'''

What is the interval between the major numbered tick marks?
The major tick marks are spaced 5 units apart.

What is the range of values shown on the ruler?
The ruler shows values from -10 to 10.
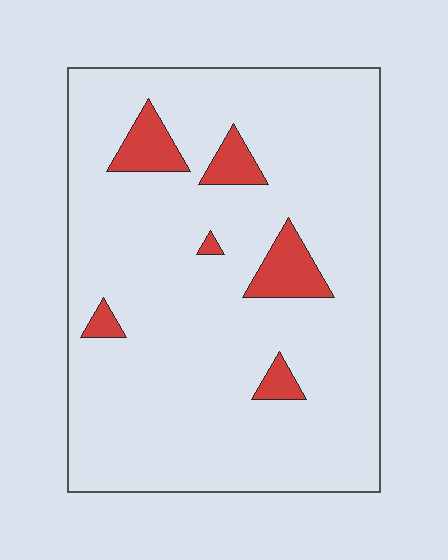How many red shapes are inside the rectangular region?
6.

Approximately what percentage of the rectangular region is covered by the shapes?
Approximately 10%.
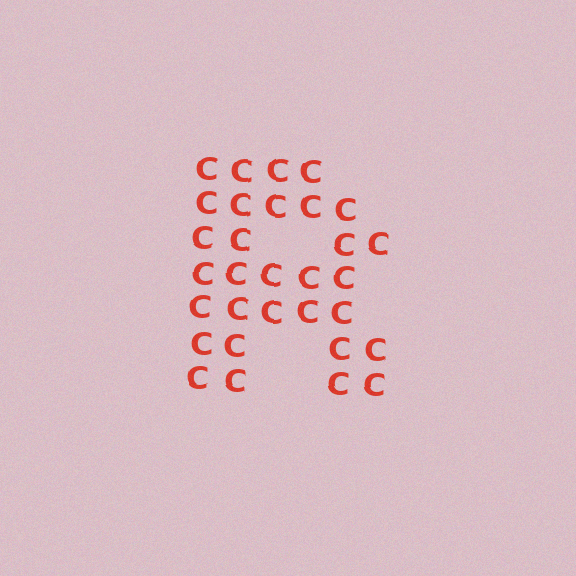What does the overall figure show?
The overall figure shows the letter R.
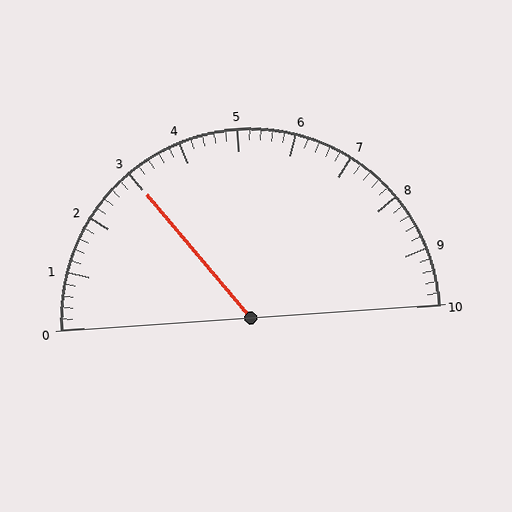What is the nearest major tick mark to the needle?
The nearest major tick mark is 3.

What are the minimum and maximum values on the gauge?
The gauge ranges from 0 to 10.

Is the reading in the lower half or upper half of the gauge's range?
The reading is in the lower half of the range (0 to 10).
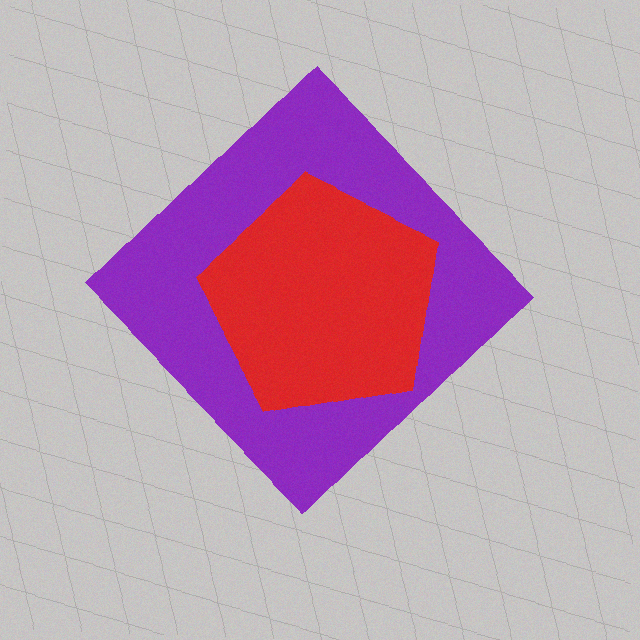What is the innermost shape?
The red pentagon.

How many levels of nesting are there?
2.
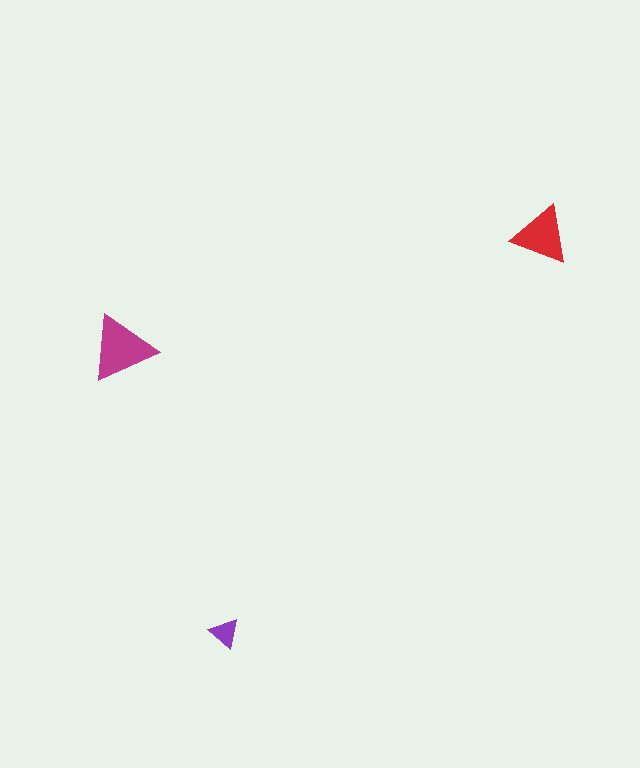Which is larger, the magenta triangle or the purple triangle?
The magenta one.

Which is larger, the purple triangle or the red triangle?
The red one.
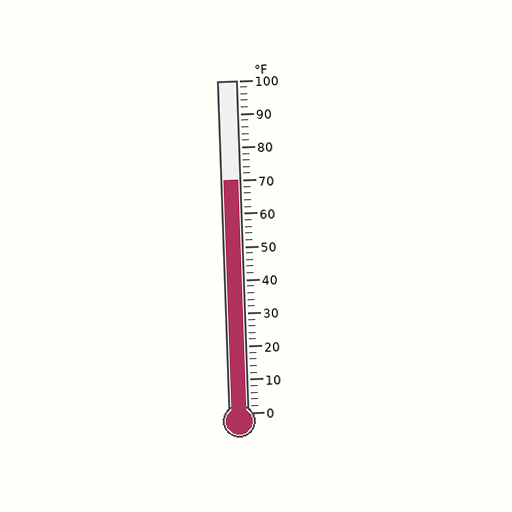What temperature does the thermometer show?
The thermometer shows approximately 70°F.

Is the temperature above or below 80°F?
The temperature is below 80°F.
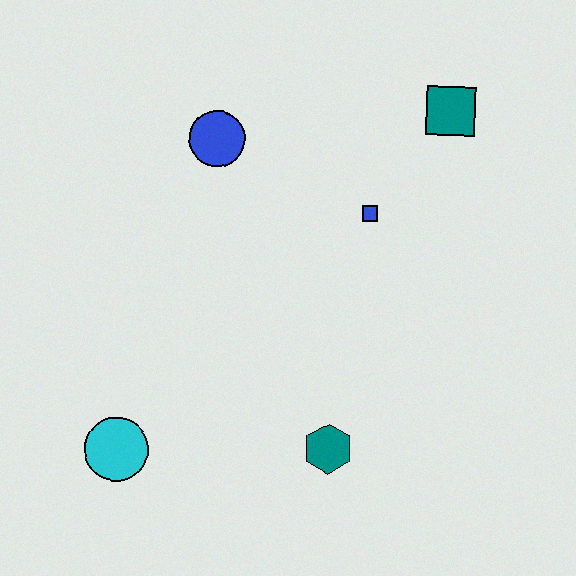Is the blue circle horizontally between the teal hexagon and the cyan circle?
Yes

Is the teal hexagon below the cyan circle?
No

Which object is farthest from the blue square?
The cyan circle is farthest from the blue square.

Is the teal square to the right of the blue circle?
Yes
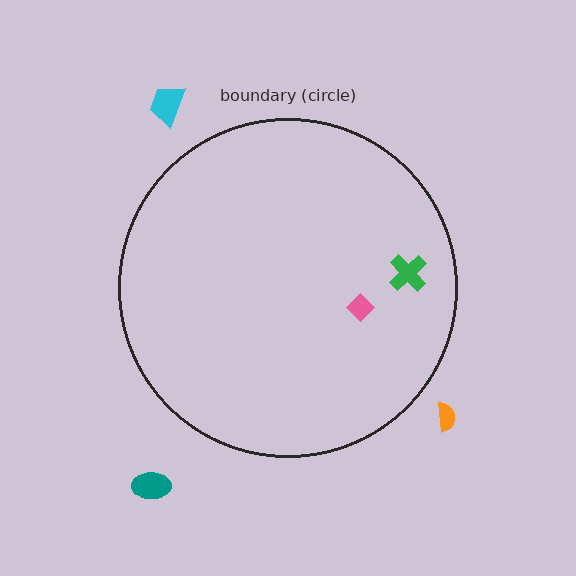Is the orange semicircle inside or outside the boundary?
Outside.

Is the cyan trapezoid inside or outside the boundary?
Outside.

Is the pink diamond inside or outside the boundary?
Inside.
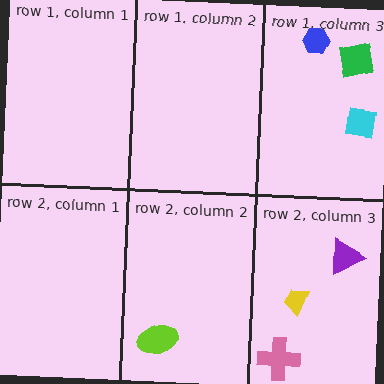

'''

> [Instructions for the task]
Repeat every record precisely. Any picture among them stays out of the copy.

> [Response below]
What is the interval between the major numbered tick marks?
The major tick marks are spaced 5 units apart.

What is the range of values shown on the ruler?
The ruler shows values from -10 to 10.
How many red shapes are inside the rectangular region?
6.

Approximately what percentage of the rectangular region is covered by the shapes?
Approximately 10%.
What does the overall figure show?
The overall figure shows the letter R.
What is the nearest major tick mark to the needle?
The nearest major tick mark is 3.

What are the minimum and maximum values on the gauge?
The gauge ranges from 0 to 10.

Is the reading in the lower half or upper half of the gauge's range?
The reading is in the lower half of the range (0 to 10).
What is the innermost shape?
The red pentagon.

How many levels of nesting are there?
2.
Which is larger, the magenta triangle or the purple triangle?
The magenta one.

Which is larger, the purple triangle or the red triangle?
The red one.
What temperature does the thermometer show?
The thermometer shows approximately 70°F.

Is the temperature above or below 80°F?
The temperature is below 80°F.
Is the blue circle horizontally between the teal hexagon and the cyan circle?
Yes

Is the teal hexagon below the cyan circle?
No

Which object is farthest from the blue square?
The cyan circle is farthest from the blue square.

Is the teal square to the right of the blue circle?
Yes
Is the orange semicircle inside or outside the boundary?
Outside.

Is the cyan trapezoid inside or outside the boundary?
Outside.

Is the pink diamond inside or outside the boundary?
Inside.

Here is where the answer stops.